# Task instructions
When you repeat the entries below, keep each word exactly as it is and drop the pictures.

■ ■ ■ ■

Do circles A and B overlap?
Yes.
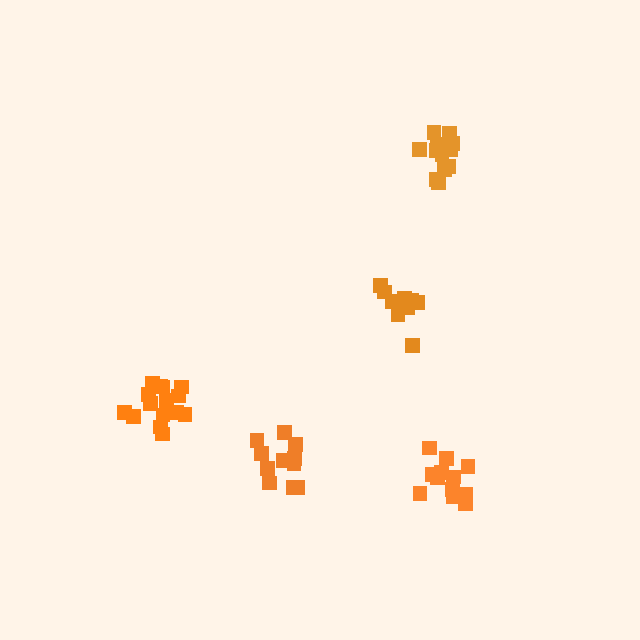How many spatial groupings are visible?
There are 5 spatial groupings.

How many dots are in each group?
Group 1: 12 dots, Group 2: 15 dots, Group 3: 10 dots, Group 4: 11 dots, Group 5: 14 dots (62 total).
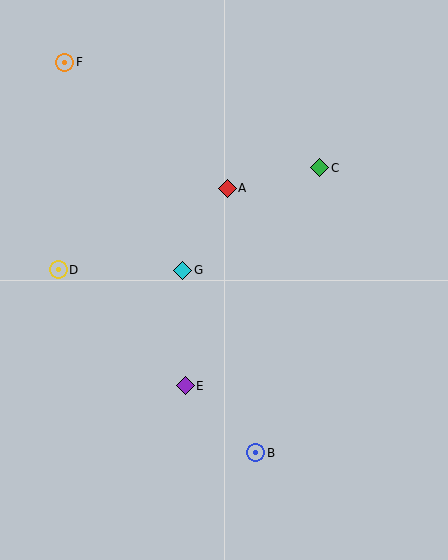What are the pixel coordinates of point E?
Point E is at (185, 386).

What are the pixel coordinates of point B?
Point B is at (256, 453).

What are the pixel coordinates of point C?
Point C is at (320, 168).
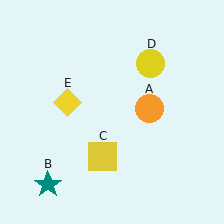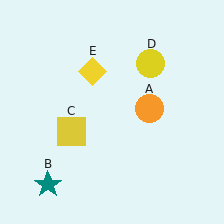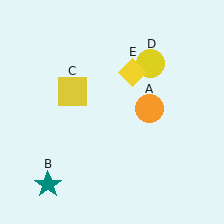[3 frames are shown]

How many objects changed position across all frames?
2 objects changed position: yellow square (object C), yellow diamond (object E).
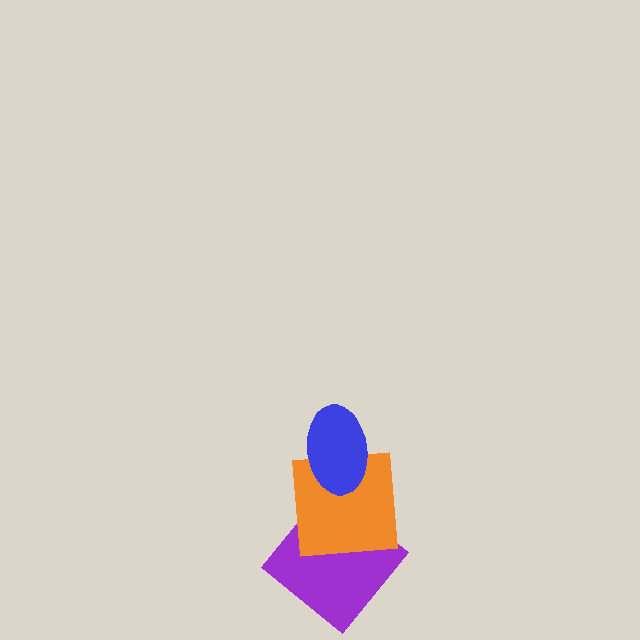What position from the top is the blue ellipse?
The blue ellipse is 1st from the top.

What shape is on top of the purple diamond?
The orange square is on top of the purple diamond.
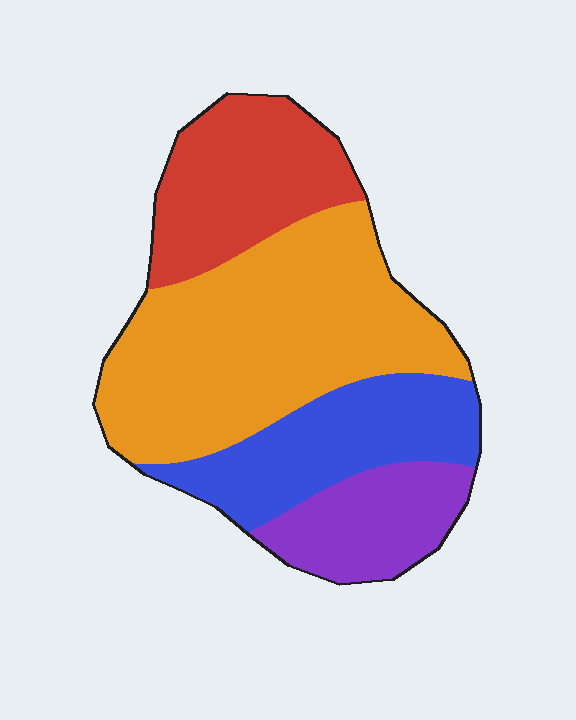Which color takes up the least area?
Purple, at roughly 15%.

■ ■ ■ ■

# Solution
Do circles A and B overlap?
Yes.
How many spatial groupings are visible?
There are 5 spatial groupings.

How many dots are in each group?
Group 1: 12 dots, Group 2: 15 dots, Group 3: 10 dots, Group 4: 11 dots, Group 5: 14 dots (62 total).
What are the pixel coordinates of point E?
Point E is at (185, 386).

What are the pixel coordinates of point B?
Point B is at (256, 453).

What are the pixel coordinates of point C?
Point C is at (320, 168).
[3 frames are shown]

How many objects changed position across all frames?
2 objects changed position: yellow square (object C), yellow diamond (object E).
What position from the top is the blue ellipse?
The blue ellipse is 1st from the top.

What shape is on top of the purple diamond?
The orange square is on top of the purple diamond.
Which color takes up the least area?
Purple, at roughly 15%.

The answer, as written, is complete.